Task material
##########
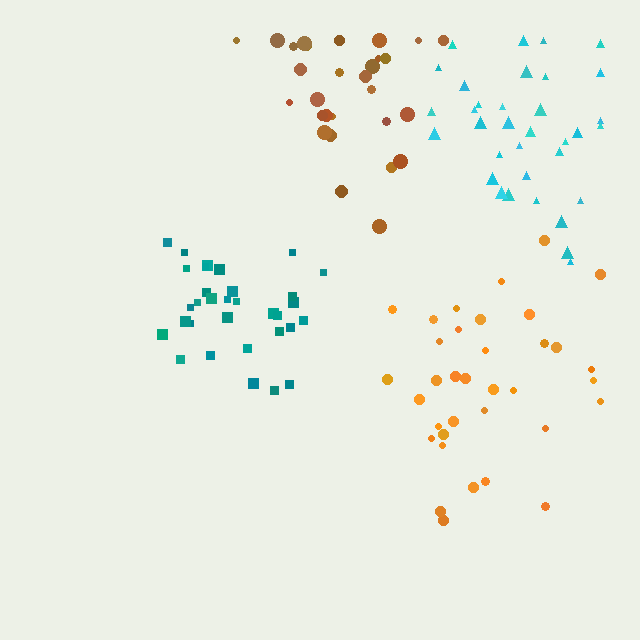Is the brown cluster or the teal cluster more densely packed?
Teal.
##########
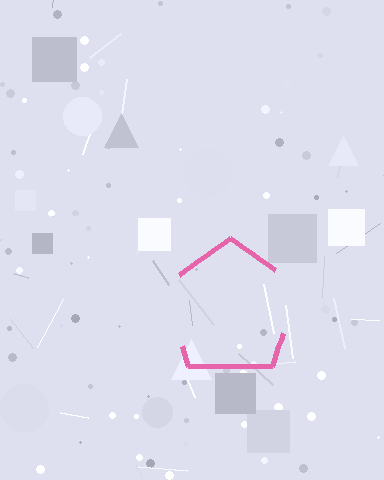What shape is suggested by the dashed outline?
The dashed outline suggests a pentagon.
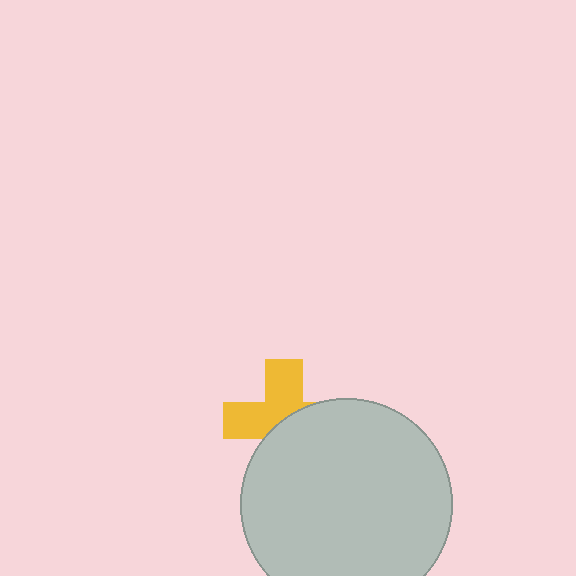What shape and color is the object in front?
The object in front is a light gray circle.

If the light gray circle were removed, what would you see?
##########
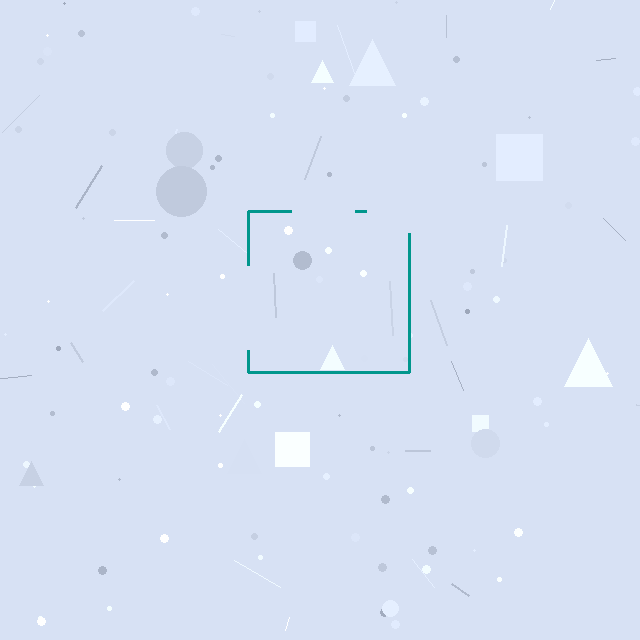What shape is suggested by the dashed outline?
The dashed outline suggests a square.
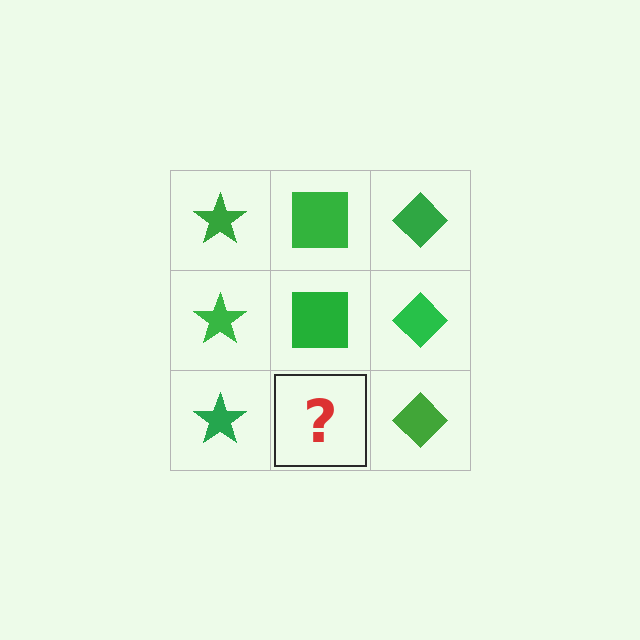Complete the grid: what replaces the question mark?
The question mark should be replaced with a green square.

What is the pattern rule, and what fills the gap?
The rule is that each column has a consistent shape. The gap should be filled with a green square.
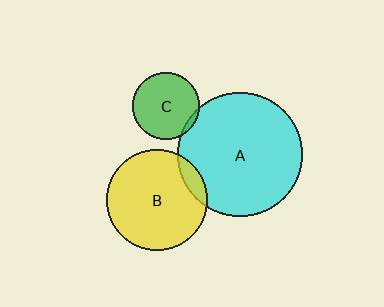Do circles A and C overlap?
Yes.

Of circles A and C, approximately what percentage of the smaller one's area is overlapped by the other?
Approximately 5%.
##########
What needs to be done
From the records above, quote word for word only the lines beginning at the line that has "What shape and color is the object in front?" and stopping after the line that has "If the light". Omit the pictures.

Written answer
What shape and color is the object in front?
The object in front is a light gray circle.

If the light gray circle were removed, what would you see?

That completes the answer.